### Raw records
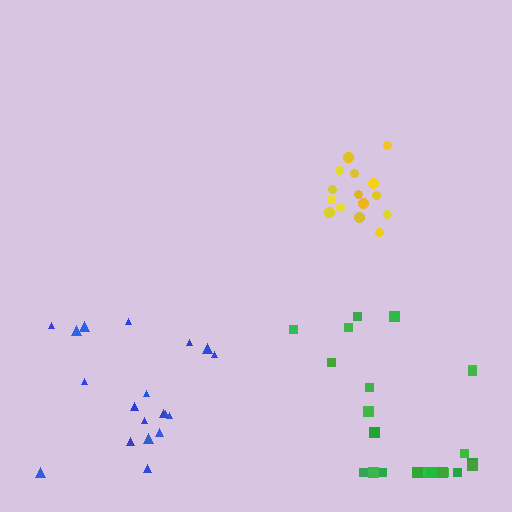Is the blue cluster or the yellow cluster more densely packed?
Yellow.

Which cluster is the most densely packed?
Yellow.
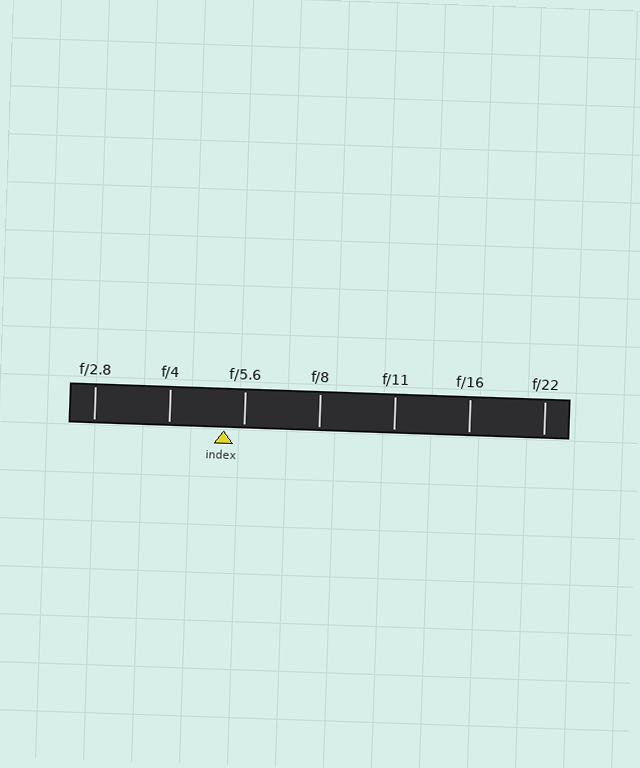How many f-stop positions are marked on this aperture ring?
There are 7 f-stop positions marked.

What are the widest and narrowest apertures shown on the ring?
The widest aperture shown is f/2.8 and the narrowest is f/22.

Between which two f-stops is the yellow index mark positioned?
The index mark is between f/4 and f/5.6.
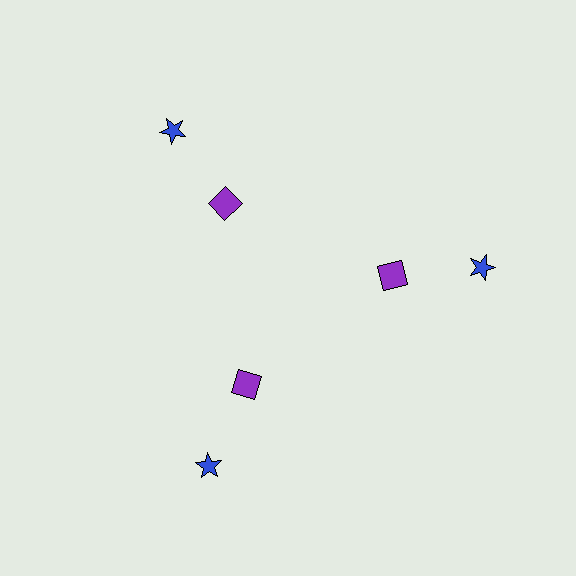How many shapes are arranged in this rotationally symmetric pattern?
There are 6 shapes, arranged in 3 groups of 2.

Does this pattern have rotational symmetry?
Yes, this pattern has 3-fold rotational symmetry. It looks the same after rotating 120 degrees around the center.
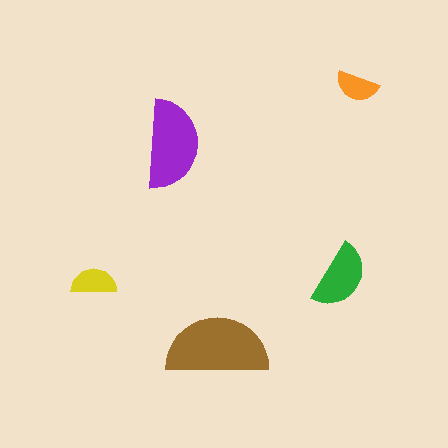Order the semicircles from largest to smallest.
the brown one, the purple one, the green one, the yellow one, the orange one.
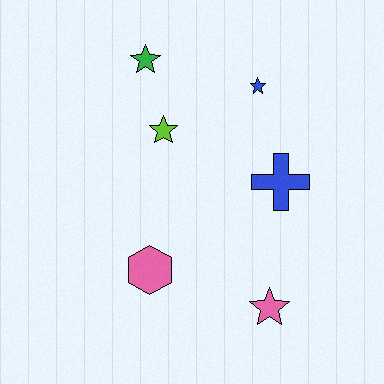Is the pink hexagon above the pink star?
Yes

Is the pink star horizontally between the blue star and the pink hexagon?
No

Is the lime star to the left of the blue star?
Yes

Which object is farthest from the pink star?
The green star is farthest from the pink star.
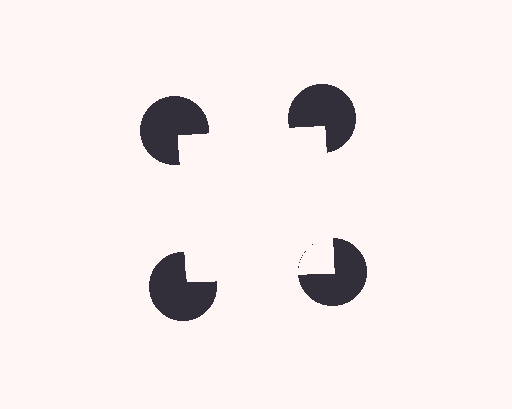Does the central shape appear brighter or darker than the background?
It typically appears slightly brighter than the background, even though no actual brightness change is drawn.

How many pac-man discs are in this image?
There are 4 — one at each vertex of the illusory square.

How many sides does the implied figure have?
4 sides.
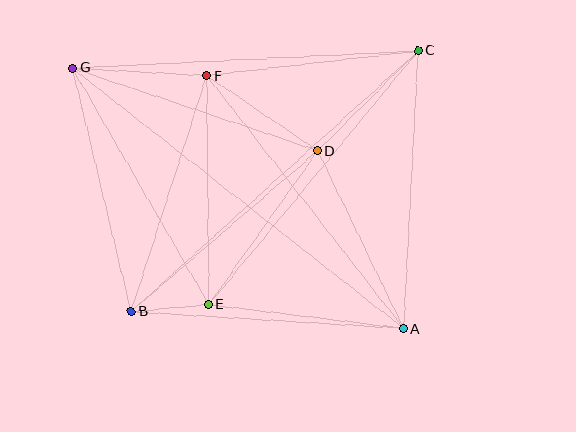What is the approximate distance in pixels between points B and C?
The distance between B and C is approximately 387 pixels.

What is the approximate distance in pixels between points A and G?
The distance between A and G is approximately 421 pixels.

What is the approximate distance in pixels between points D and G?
The distance between D and G is approximately 259 pixels.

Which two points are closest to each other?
Points B and E are closest to each other.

### Task instructions
Drop the images and quote the entries word for word.

### Answer
Is the blue cluster or the yellow cluster more densely packed?
Yellow.

Which cluster is the most densely packed?
Yellow.
How many f-stop positions are marked on this aperture ring?
There are 7 f-stop positions marked.

What are the widest and narrowest apertures shown on the ring?
The widest aperture shown is f/2.8 and the narrowest is f/22.

Between which two f-stops is the yellow index mark positioned?
The index mark is between f/4 and f/5.6.
How many shapes are arranged in this rotationally symmetric pattern?
There are 6 shapes, arranged in 3 groups of 2.

Does this pattern have rotational symmetry?
Yes, this pattern has 3-fold rotational symmetry. It looks the same after rotating 120 degrees around the center.
Order the semicircles from largest to smallest.
the brown one, the purple one, the green one, the yellow one, the orange one.
Is the pink hexagon above the pink star?
Yes

Is the pink star horizontally between the blue star and the pink hexagon?
No

Is the lime star to the left of the blue star?
Yes

Which object is farthest from the pink star?
The green star is farthest from the pink star.
Does the central shape appear brighter or darker than the background?
It typically appears slightly brighter than the background, even though no actual brightness change is drawn.

How many pac-man discs are in this image?
There are 4 — one at each vertex of the illusory square.

How many sides does the implied figure have?
4 sides.
What is the approximate distance in pixels between points B and C?
The distance between B and C is approximately 387 pixels.

What is the approximate distance in pixels between points A and G?
The distance between A and G is approximately 421 pixels.

What is the approximate distance in pixels between points D and G?
The distance between D and G is approximately 259 pixels.

Which two points are closest to each other?
Points B and E are closest to each other.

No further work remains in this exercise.